• **Requirement**: How many of the lines below contain the string "white"? Case counts. Reply with the number alone.
#### The data
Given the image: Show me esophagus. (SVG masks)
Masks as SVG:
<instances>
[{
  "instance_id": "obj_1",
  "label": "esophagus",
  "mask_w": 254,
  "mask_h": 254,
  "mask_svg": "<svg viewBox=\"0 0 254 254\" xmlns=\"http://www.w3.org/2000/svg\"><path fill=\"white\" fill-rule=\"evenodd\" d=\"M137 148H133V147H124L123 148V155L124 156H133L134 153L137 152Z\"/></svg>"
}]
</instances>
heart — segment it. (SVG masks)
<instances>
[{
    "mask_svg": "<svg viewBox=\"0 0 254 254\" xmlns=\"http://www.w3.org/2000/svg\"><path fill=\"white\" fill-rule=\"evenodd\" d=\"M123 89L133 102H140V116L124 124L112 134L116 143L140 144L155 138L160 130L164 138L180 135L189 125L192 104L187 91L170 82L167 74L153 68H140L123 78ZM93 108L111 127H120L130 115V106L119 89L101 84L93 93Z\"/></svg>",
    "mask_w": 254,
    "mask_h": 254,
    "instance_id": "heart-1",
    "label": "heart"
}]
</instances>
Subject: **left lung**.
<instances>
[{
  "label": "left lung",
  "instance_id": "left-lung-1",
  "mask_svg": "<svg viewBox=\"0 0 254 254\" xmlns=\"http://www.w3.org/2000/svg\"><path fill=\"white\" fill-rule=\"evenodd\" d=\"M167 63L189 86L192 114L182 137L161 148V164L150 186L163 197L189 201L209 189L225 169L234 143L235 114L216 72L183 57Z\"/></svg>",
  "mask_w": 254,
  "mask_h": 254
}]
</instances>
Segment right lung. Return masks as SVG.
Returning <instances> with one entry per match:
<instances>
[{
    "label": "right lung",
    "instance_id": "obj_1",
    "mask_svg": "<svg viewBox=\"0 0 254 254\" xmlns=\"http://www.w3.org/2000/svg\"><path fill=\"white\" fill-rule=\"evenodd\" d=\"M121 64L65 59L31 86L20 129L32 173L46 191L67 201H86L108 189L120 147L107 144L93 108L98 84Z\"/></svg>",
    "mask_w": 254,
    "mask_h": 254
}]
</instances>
########
#### The data
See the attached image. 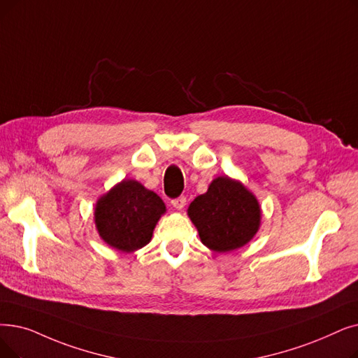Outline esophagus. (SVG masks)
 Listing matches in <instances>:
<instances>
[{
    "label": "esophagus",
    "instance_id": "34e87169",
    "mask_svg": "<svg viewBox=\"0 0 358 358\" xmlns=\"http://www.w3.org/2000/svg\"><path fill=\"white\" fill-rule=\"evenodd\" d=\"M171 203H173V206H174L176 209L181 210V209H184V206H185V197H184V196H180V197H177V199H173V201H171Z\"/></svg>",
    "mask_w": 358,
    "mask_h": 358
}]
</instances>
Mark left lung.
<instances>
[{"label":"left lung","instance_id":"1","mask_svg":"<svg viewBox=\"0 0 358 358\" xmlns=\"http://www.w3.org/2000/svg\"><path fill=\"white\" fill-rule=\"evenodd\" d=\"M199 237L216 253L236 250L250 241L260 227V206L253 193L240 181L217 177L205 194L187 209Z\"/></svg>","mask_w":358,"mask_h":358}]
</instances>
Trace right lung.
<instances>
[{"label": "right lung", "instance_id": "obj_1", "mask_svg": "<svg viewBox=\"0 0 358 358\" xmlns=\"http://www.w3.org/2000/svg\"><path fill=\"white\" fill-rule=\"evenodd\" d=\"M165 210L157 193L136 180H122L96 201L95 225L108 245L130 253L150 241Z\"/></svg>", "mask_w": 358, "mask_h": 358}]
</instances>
########
• **Completed exercise**: 7